* _Listed entries_:

#####

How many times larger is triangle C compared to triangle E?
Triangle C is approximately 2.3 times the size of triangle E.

#####

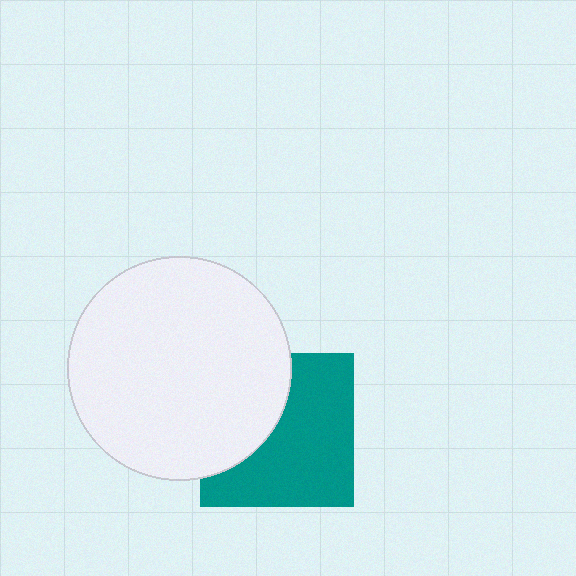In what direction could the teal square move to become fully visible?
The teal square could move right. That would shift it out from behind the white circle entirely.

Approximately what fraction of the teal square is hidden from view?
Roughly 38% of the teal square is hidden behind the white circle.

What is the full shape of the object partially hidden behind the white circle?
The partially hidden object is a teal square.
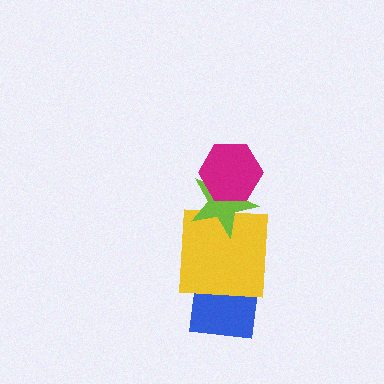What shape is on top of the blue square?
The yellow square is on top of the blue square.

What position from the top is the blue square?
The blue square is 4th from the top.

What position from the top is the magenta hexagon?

#####

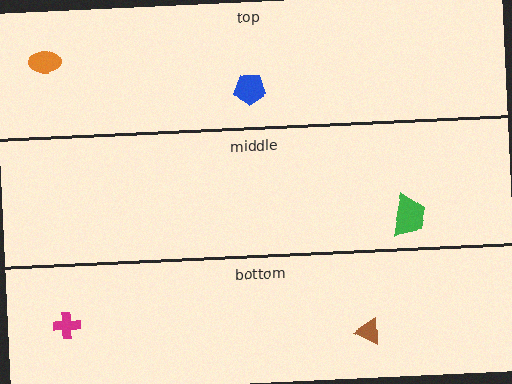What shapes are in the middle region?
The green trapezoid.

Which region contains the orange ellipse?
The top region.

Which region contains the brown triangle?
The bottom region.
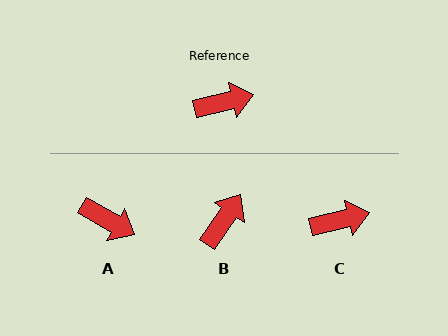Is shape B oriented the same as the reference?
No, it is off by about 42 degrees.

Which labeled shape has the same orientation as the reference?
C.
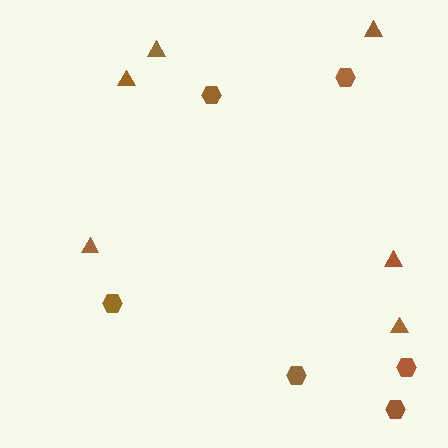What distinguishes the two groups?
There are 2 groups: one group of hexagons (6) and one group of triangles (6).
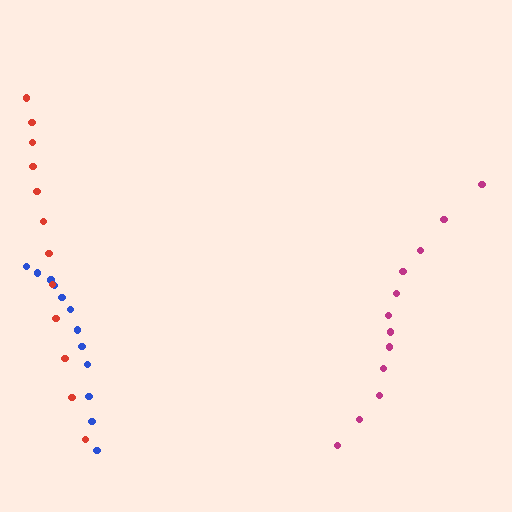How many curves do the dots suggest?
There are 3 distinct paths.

#####

Within the entries above, give again exactly the lines starting at the one that contains "Approximately what fraction" and ending at the one that contains "What position from the top is the magenta", leaving out the pictures.

* _Reply_:
Approximately what fraction of the teal square is hidden from view?
Roughly 38% of the teal square is hidden behind the white circle.

What is the full shape of the object partially hidden behind the white circle?
The partially hidden object is a teal square.
What shape is on top of the blue square?
The yellow square is on top of the blue square.

What position from the top is the blue square?
The blue square is 4th from the top.

What position from the top is the magenta hexagon?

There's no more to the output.